Dataset records:
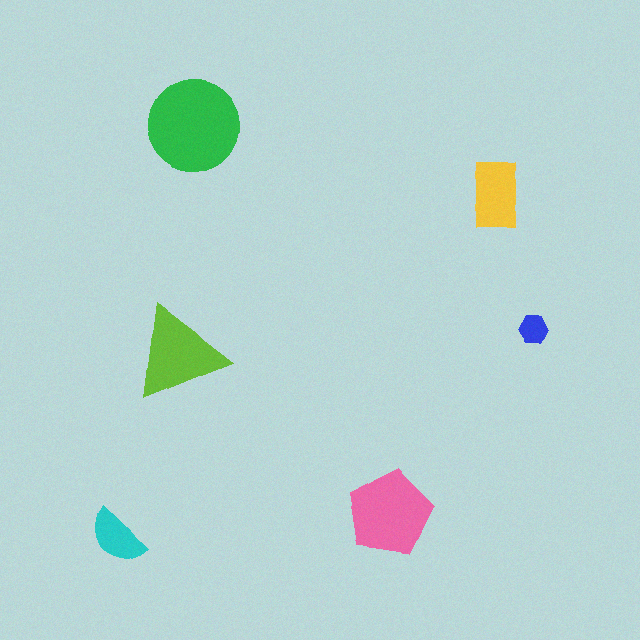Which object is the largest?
The green circle.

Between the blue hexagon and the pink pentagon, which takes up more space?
The pink pentagon.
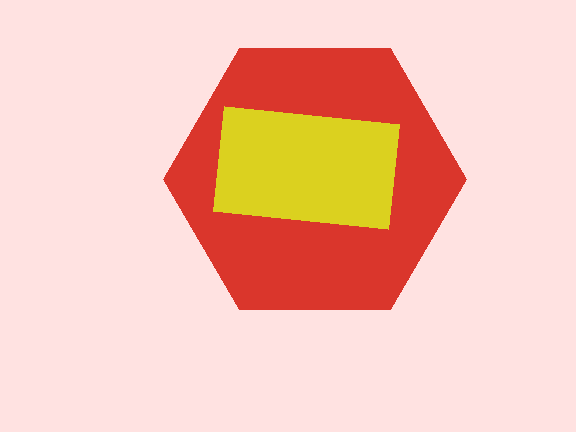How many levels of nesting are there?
2.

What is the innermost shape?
The yellow rectangle.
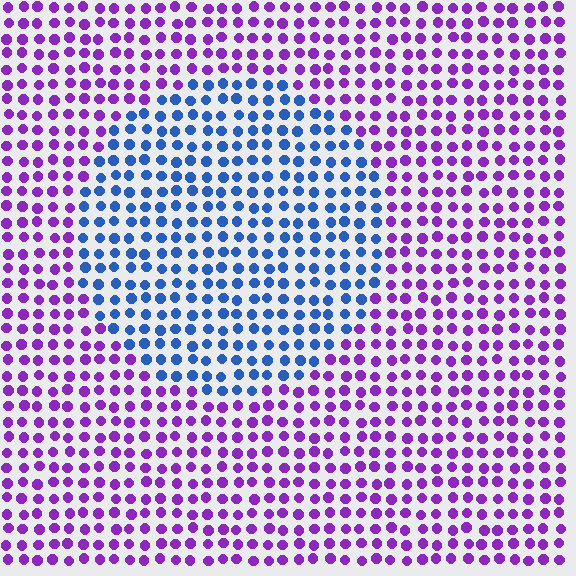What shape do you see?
I see a circle.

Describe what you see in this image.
The image is filled with small purple elements in a uniform arrangement. A circle-shaped region is visible where the elements are tinted to a slightly different hue, forming a subtle color boundary.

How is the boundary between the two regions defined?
The boundary is defined purely by a slight shift in hue (about 63 degrees). Spacing, size, and orientation are identical on both sides.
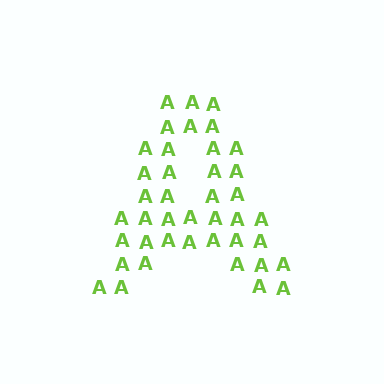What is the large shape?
The large shape is the letter A.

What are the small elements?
The small elements are letter A's.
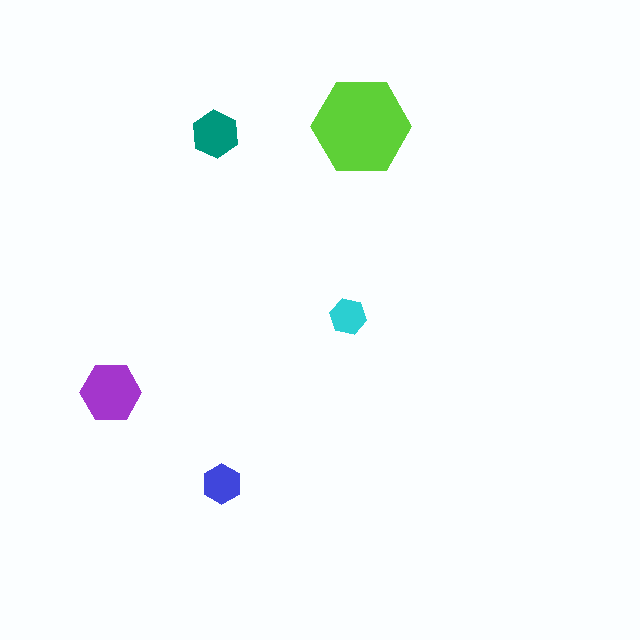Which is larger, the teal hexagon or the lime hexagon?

Exercise description: Print every record above exactly as written, leaving out the pictures.

Task result:
Which object is the largest?
The green circle.

Between the blue hexagon and the pink pentagon, which takes up more space?
The pink pentagon.
How many levels of nesting are there?
2.

What is the innermost shape?
The yellow rectangle.
What shape do you see?
I see a circle.

Describe what you see in this image.
The image is filled with small purple elements in a uniform arrangement. A circle-shaped region is visible where the elements are tinted to a slightly different hue, forming a subtle color boundary.

How is the boundary between the two regions defined?
The boundary is defined purely by a slight shift in hue (about 63 degrees). Spacing, size, and orientation are identical on both sides.
What is the large shape?
The large shape is the letter A.

What are the small elements?
The small elements are letter A's.
Which is larger, the teal hexagon or the lime hexagon?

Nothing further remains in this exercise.